◆ What the task requires
Give the entries again exactly, every one of them.

-- Begin --

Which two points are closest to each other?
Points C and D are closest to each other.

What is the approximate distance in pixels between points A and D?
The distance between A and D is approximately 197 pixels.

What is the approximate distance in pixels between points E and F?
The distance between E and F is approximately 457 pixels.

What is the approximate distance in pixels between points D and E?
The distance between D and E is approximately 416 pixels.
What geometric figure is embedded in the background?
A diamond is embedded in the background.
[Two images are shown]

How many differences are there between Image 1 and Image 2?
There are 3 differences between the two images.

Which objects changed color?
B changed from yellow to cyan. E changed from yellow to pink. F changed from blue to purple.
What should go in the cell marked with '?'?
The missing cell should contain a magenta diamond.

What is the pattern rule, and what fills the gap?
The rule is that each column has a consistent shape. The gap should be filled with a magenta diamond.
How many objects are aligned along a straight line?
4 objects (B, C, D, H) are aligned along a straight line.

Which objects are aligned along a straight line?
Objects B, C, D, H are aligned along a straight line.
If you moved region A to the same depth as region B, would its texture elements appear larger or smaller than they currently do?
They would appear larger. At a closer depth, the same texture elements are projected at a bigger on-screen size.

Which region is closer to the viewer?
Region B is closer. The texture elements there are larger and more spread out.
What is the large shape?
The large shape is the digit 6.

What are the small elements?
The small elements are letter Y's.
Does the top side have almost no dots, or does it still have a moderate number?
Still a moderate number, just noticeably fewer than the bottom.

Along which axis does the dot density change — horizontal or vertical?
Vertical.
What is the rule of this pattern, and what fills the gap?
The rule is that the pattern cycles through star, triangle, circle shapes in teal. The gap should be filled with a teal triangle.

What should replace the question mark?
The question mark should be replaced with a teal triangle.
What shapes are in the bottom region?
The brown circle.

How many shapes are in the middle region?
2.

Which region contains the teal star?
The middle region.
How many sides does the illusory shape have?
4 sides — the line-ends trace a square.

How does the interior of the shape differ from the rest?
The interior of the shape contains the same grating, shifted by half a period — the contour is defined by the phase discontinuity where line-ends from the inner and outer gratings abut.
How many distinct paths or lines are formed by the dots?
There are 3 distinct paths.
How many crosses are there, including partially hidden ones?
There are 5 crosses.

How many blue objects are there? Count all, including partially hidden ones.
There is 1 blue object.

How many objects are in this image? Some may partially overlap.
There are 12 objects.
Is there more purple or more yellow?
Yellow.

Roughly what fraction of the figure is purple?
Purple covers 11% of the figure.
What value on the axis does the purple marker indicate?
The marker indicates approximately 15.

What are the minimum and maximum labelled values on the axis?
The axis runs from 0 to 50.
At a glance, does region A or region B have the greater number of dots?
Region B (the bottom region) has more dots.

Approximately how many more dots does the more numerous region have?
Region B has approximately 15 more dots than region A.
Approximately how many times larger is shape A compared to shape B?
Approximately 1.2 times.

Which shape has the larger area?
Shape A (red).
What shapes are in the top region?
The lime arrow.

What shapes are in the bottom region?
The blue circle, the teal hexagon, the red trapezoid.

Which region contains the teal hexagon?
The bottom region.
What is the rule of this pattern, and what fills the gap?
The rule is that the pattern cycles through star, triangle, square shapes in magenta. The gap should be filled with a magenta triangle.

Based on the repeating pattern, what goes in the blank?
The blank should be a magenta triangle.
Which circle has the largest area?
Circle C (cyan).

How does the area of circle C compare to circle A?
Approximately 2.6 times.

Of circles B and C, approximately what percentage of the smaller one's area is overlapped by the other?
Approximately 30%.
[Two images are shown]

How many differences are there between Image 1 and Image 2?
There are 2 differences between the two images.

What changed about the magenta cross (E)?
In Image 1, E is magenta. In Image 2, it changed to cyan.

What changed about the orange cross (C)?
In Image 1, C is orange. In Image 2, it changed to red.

-- End --

◆ Solution to the exercise
Which two points are closest to each other?
Points C and D are closest to each other.

What is the approximate distance in pixels between points A and D?
The distance between A and D is approximately 197 pixels.

What is the approximate distance in pixels between points E and F?
The distance between E and F is approximately 457 pixels.

What is the approximate distance in pixels between points D and E?
The distance between D and E is approximately 416 pixels.
What geometric figure is embedded in the background?
A diamond is embedded in the background.
[Two images are shown]

How many differences are there between Image 1 and Image 2?
There are 3 differences between the two images.

Which objects changed color?
B changed from yellow to cyan. E changed from yellow to pink. F changed from blue to purple.
What should go in the cell marked with '?'?
The missing cell should contain a magenta diamond.

What is the pattern rule, and what fills the gap?
The rule is that each column has a consistent shape. The gap should be filled with a magenta diamond.
How many objects are aligned along a straight line?
4 objects (B, C, D, H) are aligned along a straight line.

Which objects are aligned along a straight line?
Objects B, C, D, H are aligned along a straight line.
If you moved region A to the same depth as region B, would its texture elements appear larger or smaller than they currently do?
They would appear larger. At a closer depth, the same texture elements are projected at a bigger on-screen size.

Which region is closer to the viewer?
Region B is closer. The texture elements there are larger and more spread out.
What is the large shape?
The large shape is the digit 6.

What are the small elements?
The small elements are letter Y's.
Does the top side have almost no dots, or does it still have a moderate number?
Still a moderate number, just noticeably fewer than the bottom.

Along which axis does the dot density change — horizontal or vertical?
Vertical.
What is the rule of this pattern, and what fills the gap?
The rule is that the pattern cycles through star, triangle, circle shapes in teal. The gap should be filled with a teal triangle.

What should replace the question mark?
The question mark should be replaced with a teal triangle.
What shapes are in the bottom region?
The brown circle.

How many shapes are in the middle region?
2.

Which region contains the teal star?
The middle region.
How many sides does the illusory shape have?
4 sides — the line-ends trace a square.

How does the interior of the shape differ from the rest?
The interior of the shape contains the same grating, shifted by half a period — the contour is defined by the phase discontinuity where line-ends from the inner and outer gratings abut.
How many distinct paths or lines are formed by the dots?
There are 3 distinct paths.
How many crosses are there, including partially hidden ones?
There are 5 crosses.

How many blue objects are there? Count all, including partially hidden ones.
There is 1 blue object.

How many objects are in this image? Some may partially overlap.
There are 12 objects.
Is there more purple or more yellow?
Yellow.

Roughly what fraction of the figure is purple?
Purple covers 11% of the figure.
What value on the axis does the purple marker indicate?
The marker indicates approximately 15.

What are the minimum and maximum labelled values on the axis?
The axis runs from 0 to 50.
At a glance, does region A or region B have the greater number of dots?
Region B (the bottom region) has more dots.

Approximately how many more dots does the more numerous region have?
Region B has approximately 15 more dots than region A.
Approximately how many times larger is shape A compared to shape B?
Approximately 1.2 times.

Which shape has the larger area?
Shape A (red).
What shapes are in the top region?
The lime arrow.

What shapes are in the bottom region?
The blue circle, the teal hexagon, the red trapezoid.

Which region contains the teal hexagon?
The bottom region.
What is the rule of this pattern, and what fills the gap?
The rule is that the pattern cycles through star, triangle, square shapes in magenta. The gap should be filled with a magenta triangle.

Based on the repeating pattern, what goes in the blank?
The blank should be a magenta triangle.
Which circle has the largest area?
Circle C (cyan).

How does the area of circle C compare to circle A?
Approximately 2.6 times.

Of circles B and C, approximately what percentage of the smaller one's area is overlapped by the other?
Approximately 30%.
[Two images are shown]

How many differences are there between Image 1 and Image 2?
There are 2 differences between the two images.

What changed about the magenta cross (E)?
In Image 1, E is magenta. In Image 2, it changed to cyan.

What changed about the orange cross (C)?
In Image 1, C is orange. In Image 2, it changed to red.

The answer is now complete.